== Set problem ==
All the data must come back unchanged, except that pictures are left out.

#### Records supplied ####

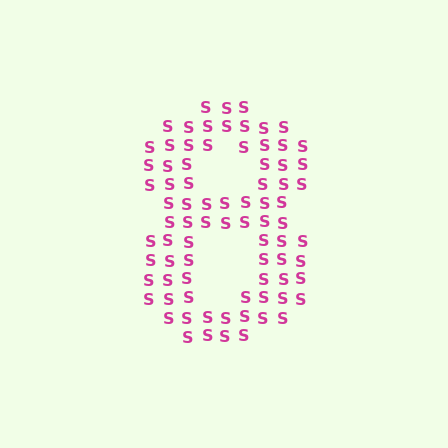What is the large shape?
The large shape is the digit 8.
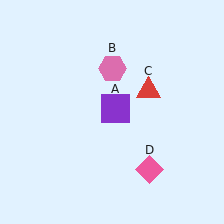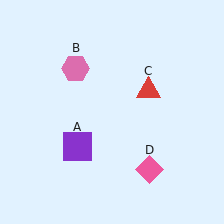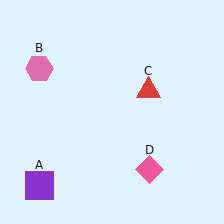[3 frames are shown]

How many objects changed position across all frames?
2 objects changed position: purple square (object A), pink hexagon (object B).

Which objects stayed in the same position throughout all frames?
Red triangle (object C) and pink diamond (object D) remained stationary.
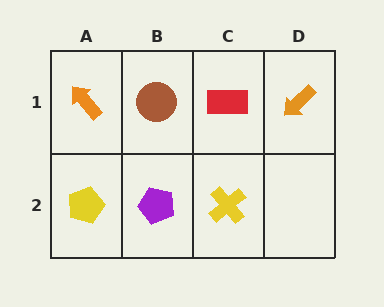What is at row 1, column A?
An orange arrow.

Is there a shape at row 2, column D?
No, that cell is empty.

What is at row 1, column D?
An orange arrow.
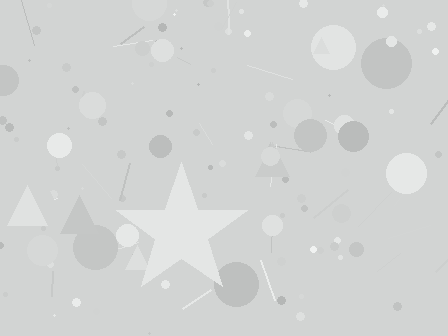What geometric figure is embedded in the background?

####

== The result ==
What is the large shape?
The large shape is the digit 8.
[3 frames are shown]

How many objects changed position across all frames?
2 objects changed position: purple square (object A), pink hexagon (object B).

Which objects stayed in the same position throughout all frames?
Red triangle (object C) and pink diamond (object D) remained stationary.
What is at row 1, column A?
An orange arrow.

Is there a shape at row 2, column D?
No, that cell is empty.

What is at row 1, column D?
An orange arrow.
What geometric figure is embedded in the background?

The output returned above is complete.